* PROBLEM DETAILS
Your copy of the material must match it exactly, except that pictures are dropped.
* BEGIN RECORDS PROVIDED *
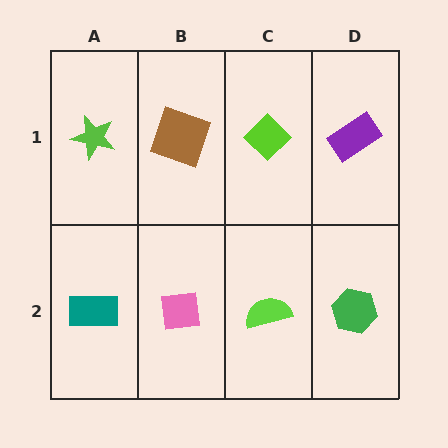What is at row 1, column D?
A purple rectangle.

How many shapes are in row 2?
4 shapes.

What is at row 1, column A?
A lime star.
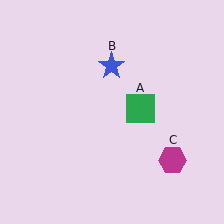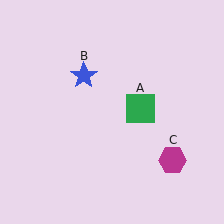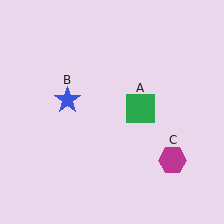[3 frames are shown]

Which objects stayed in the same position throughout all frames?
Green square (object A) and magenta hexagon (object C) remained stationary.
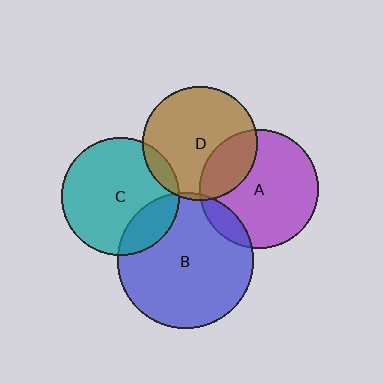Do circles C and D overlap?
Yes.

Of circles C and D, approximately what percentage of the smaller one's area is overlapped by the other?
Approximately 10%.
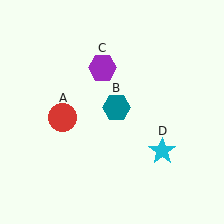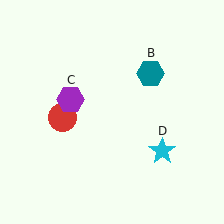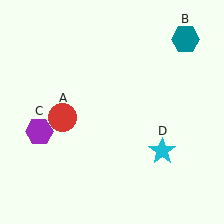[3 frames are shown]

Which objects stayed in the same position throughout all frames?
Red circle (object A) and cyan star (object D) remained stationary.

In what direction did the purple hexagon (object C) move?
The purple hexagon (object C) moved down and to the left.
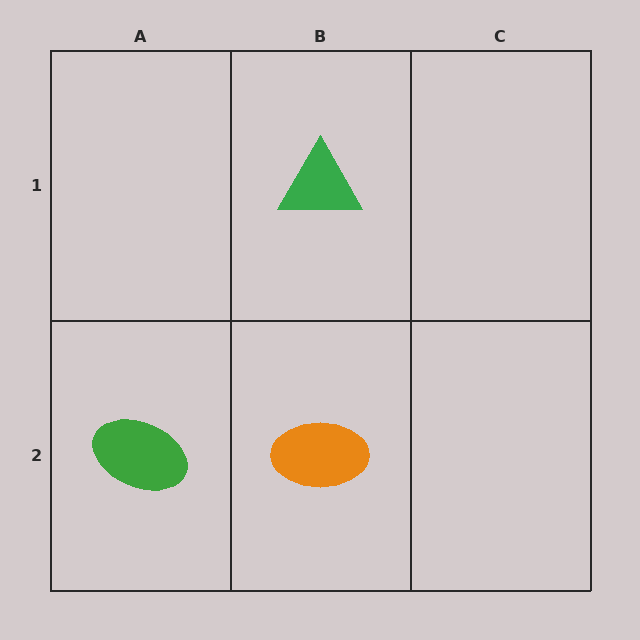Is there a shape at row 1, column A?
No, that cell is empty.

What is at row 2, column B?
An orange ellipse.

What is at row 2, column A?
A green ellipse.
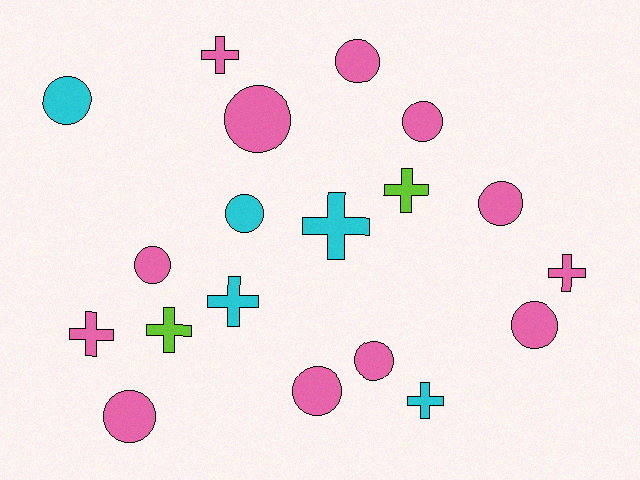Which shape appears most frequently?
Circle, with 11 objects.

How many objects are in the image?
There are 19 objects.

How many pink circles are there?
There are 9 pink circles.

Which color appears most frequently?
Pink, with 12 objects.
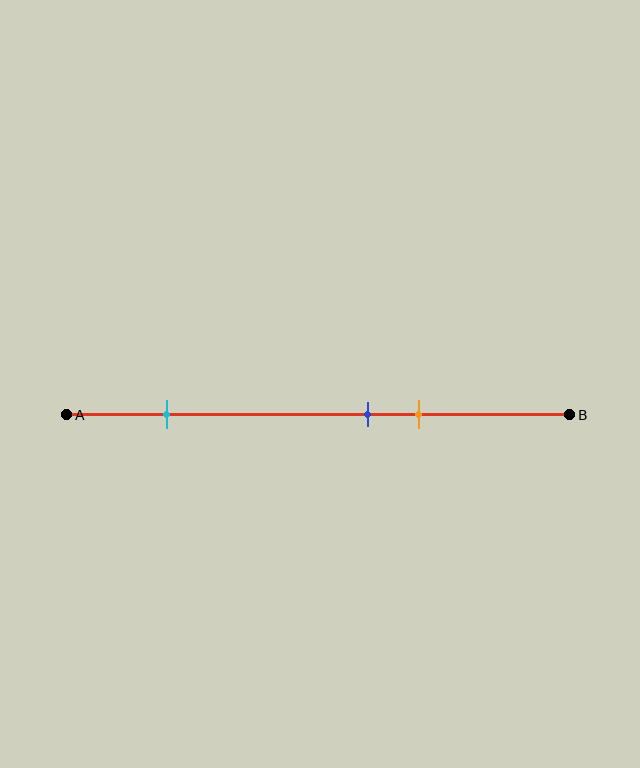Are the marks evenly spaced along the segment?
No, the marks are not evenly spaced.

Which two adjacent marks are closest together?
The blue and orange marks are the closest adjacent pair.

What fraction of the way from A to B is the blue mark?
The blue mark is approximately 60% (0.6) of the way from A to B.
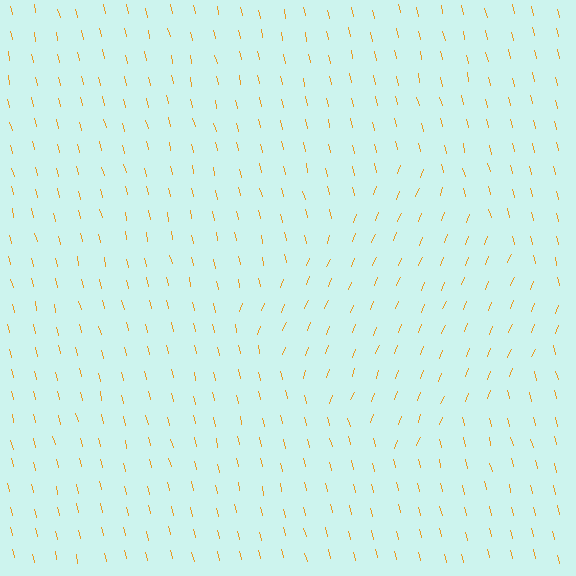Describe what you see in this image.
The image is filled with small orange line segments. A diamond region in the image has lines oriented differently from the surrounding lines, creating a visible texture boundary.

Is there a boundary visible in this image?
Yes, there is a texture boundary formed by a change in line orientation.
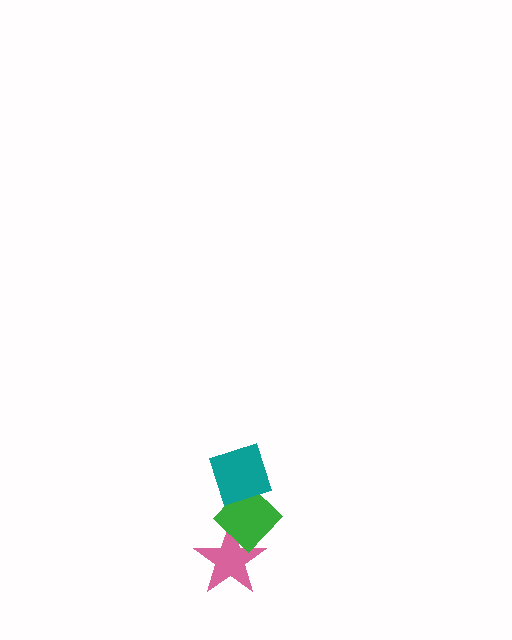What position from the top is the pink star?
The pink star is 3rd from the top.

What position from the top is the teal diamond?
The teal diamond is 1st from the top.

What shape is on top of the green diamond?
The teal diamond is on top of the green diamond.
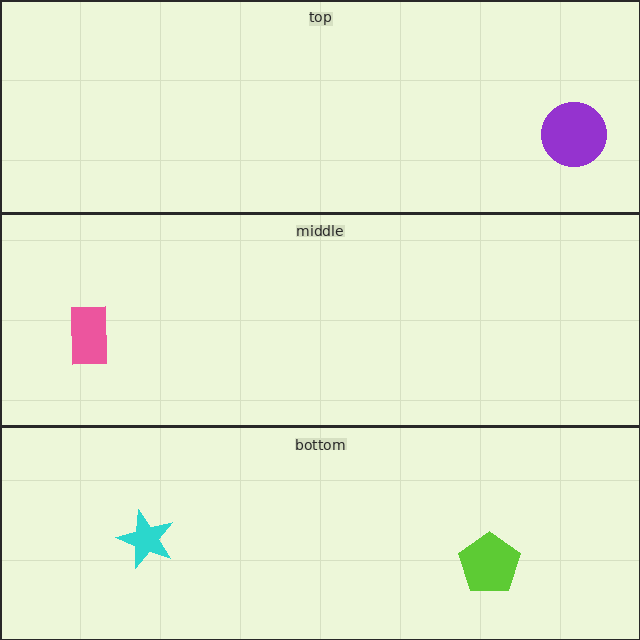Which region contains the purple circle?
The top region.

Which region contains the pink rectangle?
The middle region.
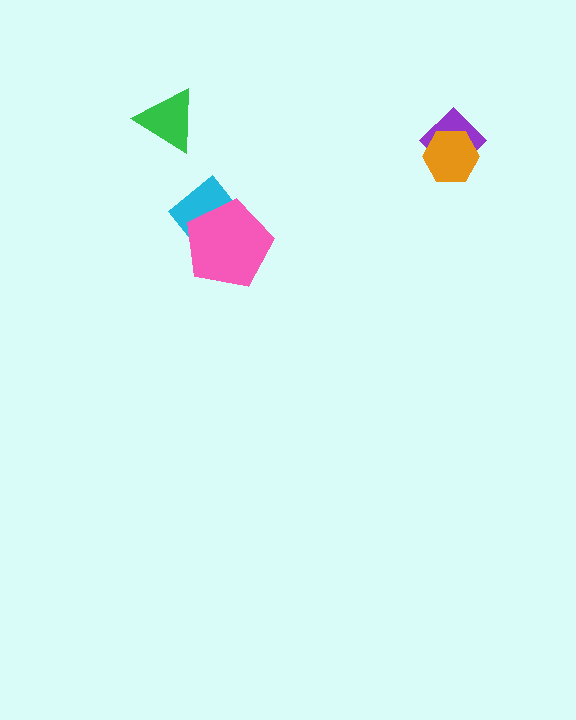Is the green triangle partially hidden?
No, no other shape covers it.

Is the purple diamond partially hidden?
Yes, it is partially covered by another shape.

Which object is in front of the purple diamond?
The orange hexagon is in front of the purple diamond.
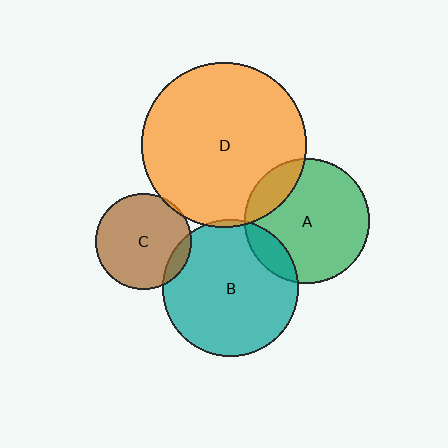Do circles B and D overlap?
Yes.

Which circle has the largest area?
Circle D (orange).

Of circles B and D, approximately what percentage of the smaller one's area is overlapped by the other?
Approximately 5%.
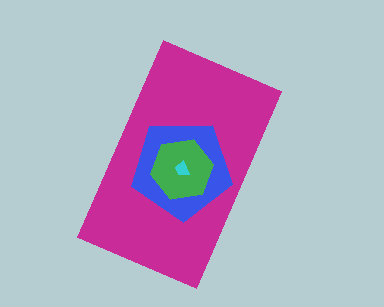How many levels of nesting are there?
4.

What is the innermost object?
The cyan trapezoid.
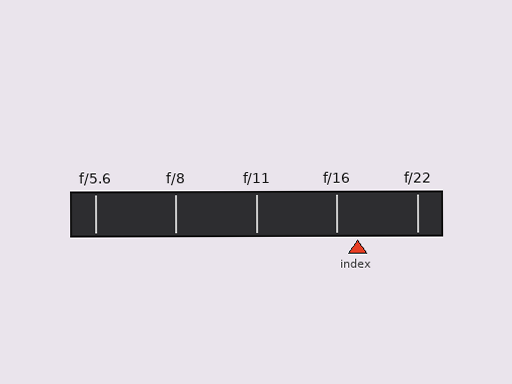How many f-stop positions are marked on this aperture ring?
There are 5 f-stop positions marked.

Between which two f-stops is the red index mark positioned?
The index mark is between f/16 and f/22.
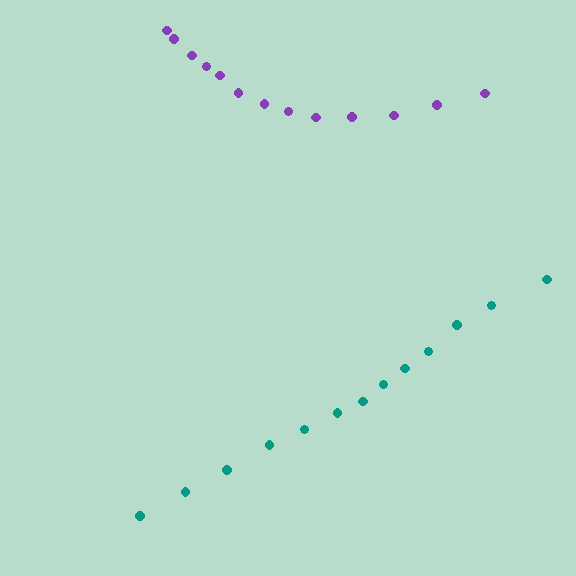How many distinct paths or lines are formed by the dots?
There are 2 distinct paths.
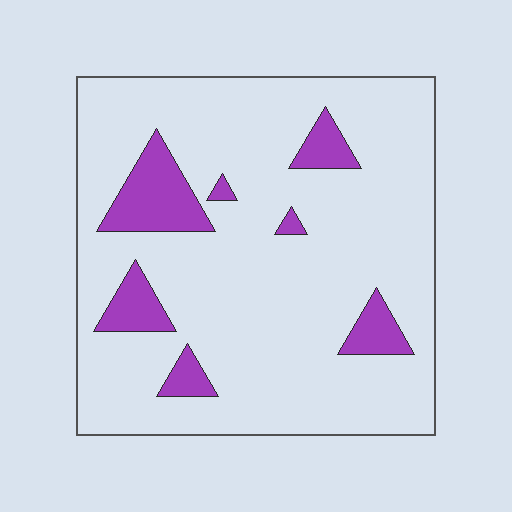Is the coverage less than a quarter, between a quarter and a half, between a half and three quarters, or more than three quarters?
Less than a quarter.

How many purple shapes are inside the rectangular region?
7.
* END RECORDS PROVIDED *
* OUTPUT FOR THIS TASK
What is at row 1, column D?
A purple rectangle.

How many shapes are in row 2?
4 shapes.

What is at row 1, column A?
A lime star.
[3 frames are shown]

Which objects stayed in the same position throughout all frames?
Green square (object A) and magenta hexagon (object C) remained stationary.
Do circles C and D overlap?
Yes.

Of circles C and D, approximately what percentage of the smaller one's area is overlapped by the other?
Approximately 10%.
[3 frames are shown]

Which objects stayed in the same position throughout all frames?
Red circle (object A) and cyan star (object D) remained stationary.

In what direction did the purple hexagon (object C) move?
The purple hexagon (object C) moved down and to the left.
Is there a shape at row 1, column A?
No, that cell is empty.

What is at row 2, column B?
An orange ellipse.

What is at row 2, column A?
A green ellipse.
Which shape appears most frequently?
Circle, with 11 objects.

How many objects are in the image?
There are 19 objects.

How many pink circles are there?
There are 9 pink circles.

Which color appears most frequently?
Pink, with 12 objects.
Are the marks evenly spaced along the segment?
No, the marks are not evenly spaced.

Which two adjacent marks are closest together?
The blue and orange marks are the closest adjacent pair.

What fraction of the way from A to B is the blue mark?
The blue mark is approximately 60% (0.6) of the way from A to B.
Describe what you see in this image.
The image is filled with small orange line segments. A diamond region in the image has lines oriented differently from the surrounding lines, creating a visible texture boundary.

Is there a boundary visible in this image?
Yes, there is a texture boundary formed by a change in line orientation.
What position from the top is the pink star?
The pink star is 3rd from the top.

What position from the top is the teal diamond?
The teal diamond is 1st from the top.

What shape is on top of the green diamond?
The teal diamond is on top of the green diamond.
Which region contains the purple circle?
The top region.

Which region contains the pink rectangle?
The middle region.
Is the green triangle partially hidden?
No, no other shape covers it.

Is the purple diamond partially hidden?
Yes, it is partially covered by another shape.

Which object is in front of the purple diamond?
The orange hexagon is in front of the purple diamond.
Do circles B and D overlap?
Yes.

Which circle has the largest area?
Circle D (orange).

Of circles B and D, approximately what percentage of the smaller one's area is overlapped by the other?
Approximately 5%.
How many levels of nesting are there?
4.

What is the innermost object?
The cyan trapezoid.
How many f-stop positions are marked on this aperture ring?
There are 5 f-stop positions marked.

Between which two f-stops is the red index mark positioned?
The index mark is between f/16 and f/22.
How many distinct paths or lines are formed by the dots?
There are 2 distinct paths.
Is the coverage less than a quarter, between a quarter and a half, between a half and three quarters, or more than three quarters?
Less than a quarter.

How many purple shapes are inside the rectangular region?
7.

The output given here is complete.